## TASK TO COMPLETE
Begin with the line that contains "Approximately how many", end with the line that contains "What are the grid coordinates of point D?", and extract exactly that stretch of lines.

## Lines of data
= = =

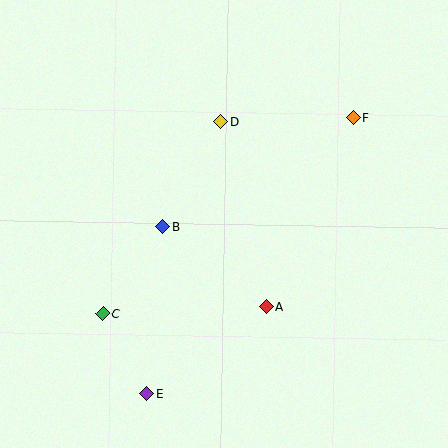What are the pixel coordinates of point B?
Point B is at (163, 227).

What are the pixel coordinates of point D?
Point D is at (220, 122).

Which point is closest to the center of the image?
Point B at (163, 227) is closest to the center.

= = =

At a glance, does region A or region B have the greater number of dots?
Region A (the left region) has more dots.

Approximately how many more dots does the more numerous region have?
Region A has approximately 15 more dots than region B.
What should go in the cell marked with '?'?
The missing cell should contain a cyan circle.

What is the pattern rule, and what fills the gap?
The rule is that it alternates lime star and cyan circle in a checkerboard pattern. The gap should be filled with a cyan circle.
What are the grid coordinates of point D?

= = =

## EXERCISE RESULT
Approximately how many more dots does the more numerous region have?
Region A has approximately 15 more dots than region B.
What should go in the cell marked with '?'?
The missing cell should contain a cyan circle.

What is the pattern rule, and what fills the gap?
The rule is that it alternates lime star and cyan circle in a checkerboard pattern. The gap should be filled with a cyan circle.
What are the grid coordinates of point D?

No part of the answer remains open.